[Data entries about shape features]

↓

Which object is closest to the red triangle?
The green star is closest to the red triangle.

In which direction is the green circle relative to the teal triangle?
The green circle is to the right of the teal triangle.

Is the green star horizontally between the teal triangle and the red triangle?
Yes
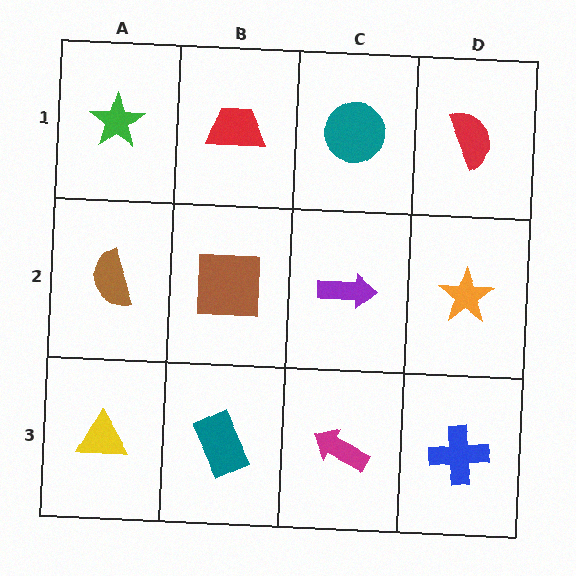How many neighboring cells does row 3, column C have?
3.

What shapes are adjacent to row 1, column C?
A purple arrow (row 2, column C), a red trapezoid (row 1, column B), a red semicircle (row 1, column D).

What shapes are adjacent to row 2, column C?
A teal circle (row 1, column C), a magenta arrow (row 3, column C), a brown square (row 2, column B), an orange star (row 2, column D).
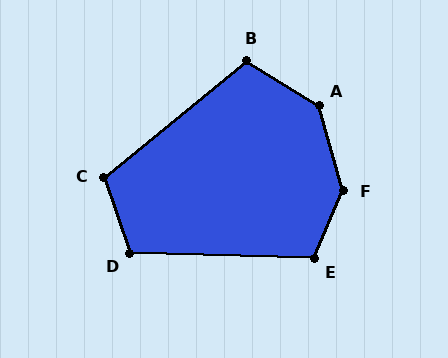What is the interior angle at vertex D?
Approximately 110 degrees (obtuse).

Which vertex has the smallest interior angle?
B, at approximately 109 degrees.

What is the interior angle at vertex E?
Approximately 112 degrees (obtuse).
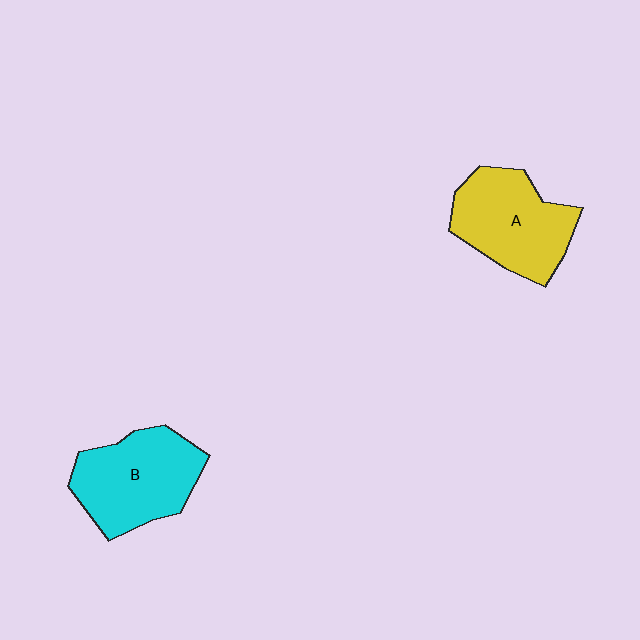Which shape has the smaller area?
Shape A (yellow).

↑

**Problem details:** Give the data again word for word, without images.

**Answer below:**
Which object is closest to the red triangle?
The green star is closest to the red triangle.

In which direction is the green circle relative to the teal triangle?
The green circle is to the right of the teal triangle.

Is the green star horizontally between the teal triangle and the red triangle?
Yes
How many neighboring cells does row 3, column C have?
3.

What shapes are adjacent to row 1, column C?
A purple arrow (row 2, column C), a red trapezoid (row 1, column B), a red semicircle (row 1, column D).

What shapes are adjacent to row 2, column C?
A teal circle (row 1, column C), a magenta arrow (row 3, column C), a brown square (row 2, column B), an orange star (row 2, column D).
What is the interior angle at vertex D?
Approximately 110 degrees (obtuse).

Which vertex has the smallest interior angle?
B, at approximately 109 degrees.

What is the interior angle at vertex E?
Approximately 112 degrees (obtuse).
Which shape has the smaller area?
Shape A (yellow).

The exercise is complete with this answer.